Write out each line word for word. Drop pictures.
* * * * * * *
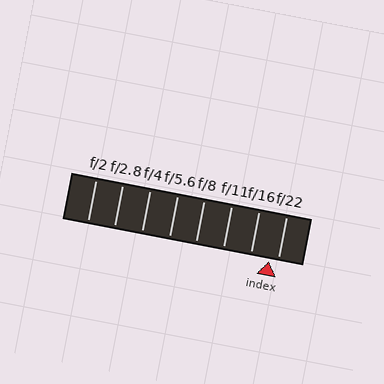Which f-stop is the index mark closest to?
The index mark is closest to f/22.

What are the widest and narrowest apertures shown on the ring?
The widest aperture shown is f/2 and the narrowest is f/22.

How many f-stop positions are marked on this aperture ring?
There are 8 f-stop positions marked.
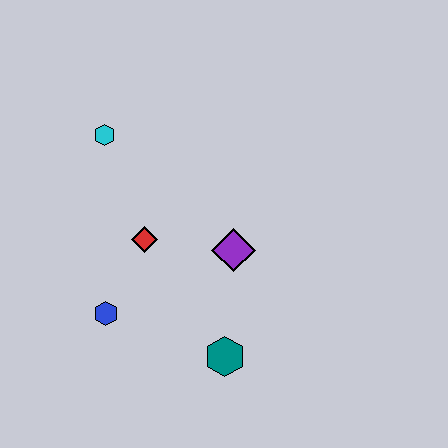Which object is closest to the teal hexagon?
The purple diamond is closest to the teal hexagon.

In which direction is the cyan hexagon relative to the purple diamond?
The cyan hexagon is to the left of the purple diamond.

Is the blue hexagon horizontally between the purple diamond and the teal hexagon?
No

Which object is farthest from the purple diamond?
* * * * * * *
Output of the exercise -
Which f-stop is the index mark closest to?
The index mark is closest to f/22.

What are the widest and narrowest apertures shown on the ring?
The widest aperture shown is f/2 and the narrowest is f/22.

How many f-stop positions are marked on this aperture ring?
There are 8 f-stop positions marked.
Which object is closest to the teal hexagon?
The purple diamond is closest to the teal hexagon.

In which direction is the cyan hexagon relative to the purple diamond?
The cyan hexagon is to the left of the purple diamond.

Is the blue hexagon horizontally between the purple diamond and the teal hexagon?
No

Which object is farthest from the purple diamond?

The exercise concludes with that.